THE TASK: Return the data exactly, with all pictures removed.

[Dataset items]
★ ★ ★

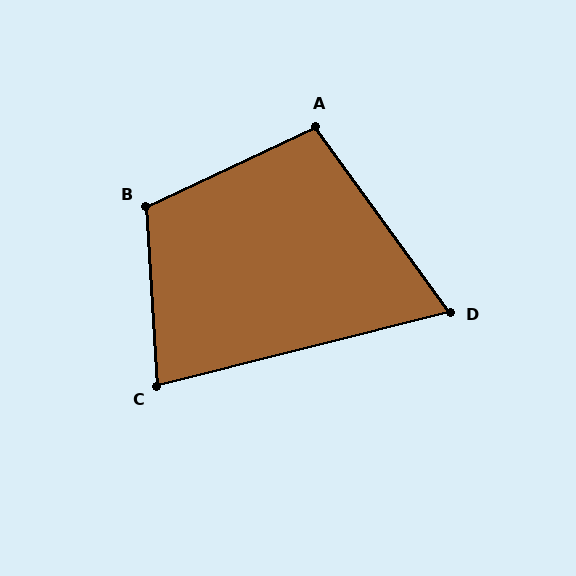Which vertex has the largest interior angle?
B, at approximately 112 degrees.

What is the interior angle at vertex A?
Approximately 101 degrees (obtuse).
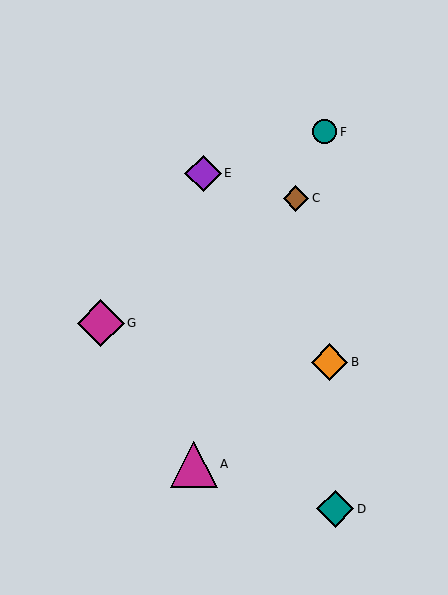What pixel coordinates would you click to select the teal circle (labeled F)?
Click at (325, 132) to select the teal circle F.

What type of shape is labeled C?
Shape C is a brown diamond.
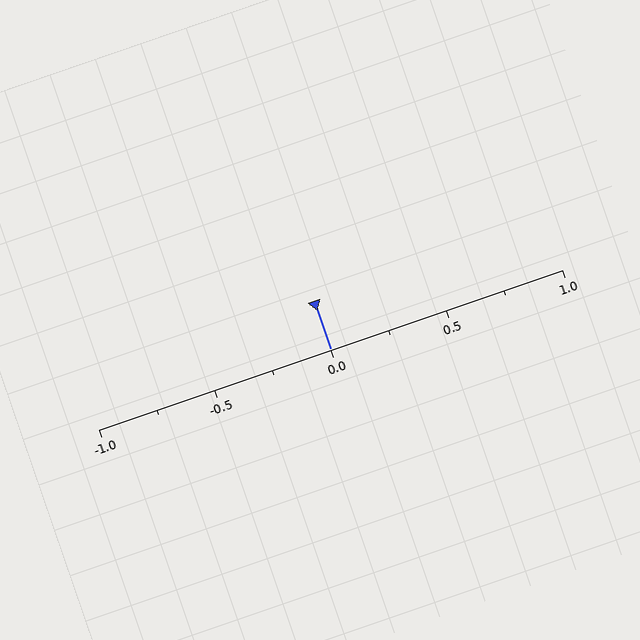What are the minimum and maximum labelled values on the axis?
The axis runs from -1.0 to 1.0.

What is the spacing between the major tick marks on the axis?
The major ticks are spaced 0.5 apart.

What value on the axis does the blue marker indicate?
The marker indicates approximately 0.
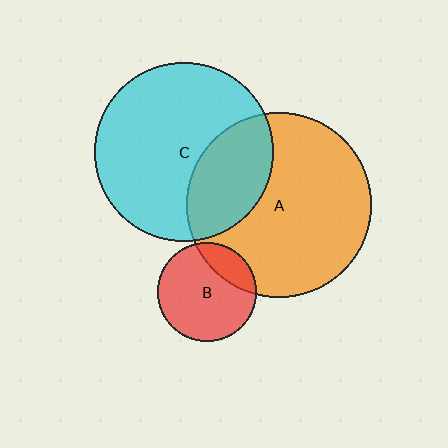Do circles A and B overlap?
Yes.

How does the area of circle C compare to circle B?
Approximately 3.3 times.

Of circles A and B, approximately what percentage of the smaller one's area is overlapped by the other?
Approximately 20%.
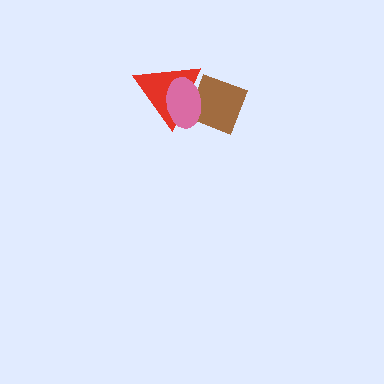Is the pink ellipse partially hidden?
No, no other shape covers it.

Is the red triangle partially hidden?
Yes, it is partially covered by another shape.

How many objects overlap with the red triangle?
1 object overlaps with the red triangle.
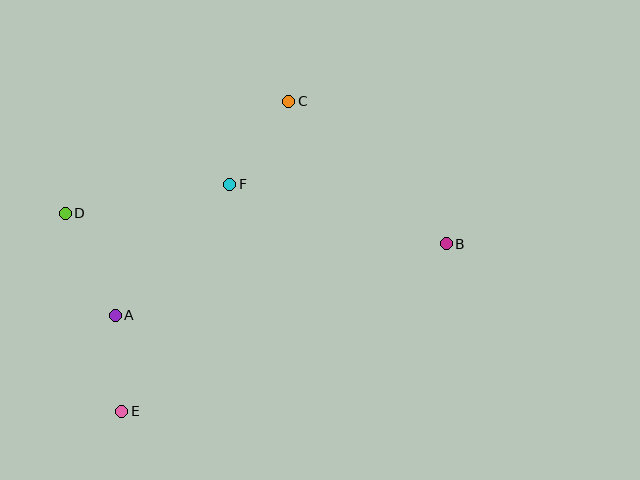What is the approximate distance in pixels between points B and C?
The distance between B and C is approximately 212 pixels.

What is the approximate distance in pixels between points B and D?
The distance between B and D is approximately 382 pixels.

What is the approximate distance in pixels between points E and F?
The distance between E and F is approximately 252 pixels.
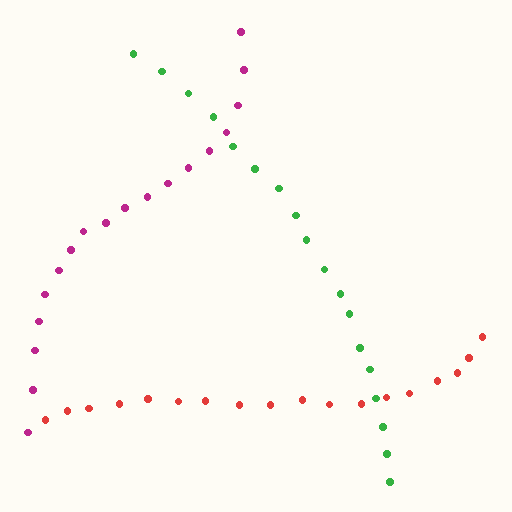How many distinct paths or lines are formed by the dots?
There are 3 distinct paths.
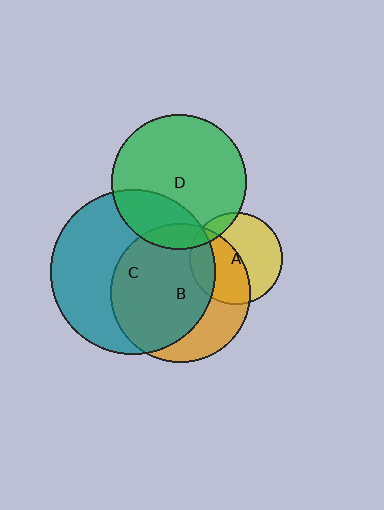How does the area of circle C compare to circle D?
Approximately 1.5 times.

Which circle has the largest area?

★ ★ ★

TASK OUTPUT:
Which vertex has the largest interior angle?
B, at approximately 112 degrees.

What is the interior angle at vertex A?
Approximately 101 degrees (obtuse).
What pixel coordinates would you click to select the teal circle (labeled F)?
Click at (325, 132) to select the teal circle F.

What type of shape is labeled C?
Shape C is a brown diamond.
What are the minimum and maximum labelled values on the axis?
The axis runs from -1.0 to 1.0.

What is the spacing between the major tick marks on the axis?
The major ticks are spaced 0.5 apart.

What value on the axis does the blue marker indicate?
The marker indicates approximately 0.
Do circles A and B overlap?
Yes.

How does the area of circle C compare to circle B?
Approximately 3.3 times.

Of circles A and B, approximately what percentage of the smaller one's area is overlapped by the other?
Approximately 20%.
Is the pink ellipse partially hidden?
No, no other shape covers it.

Is the red triangle partially hidden?
Yes, it is partially covered by another shape.

How many objects overlap with the red triangle?
1 object overlaps with the red triangle.
What is the approximate distance in pixels between points B and C?
The distance between B and C is approximately 212 pixels.

What is the approximate distance in pixels between points B and D?
The distance between B and D is approximately 382 pixels.

What is the approximate distance in pixels between points E and F?
The distance between E and F is approximately 252 pixels.
How many distinct paths or lines are formed by the dots?
There are 3 distinct paths.
How does the area of circle C compare to circle D?
Approximately 1.5 times.

Which circle has the largest area?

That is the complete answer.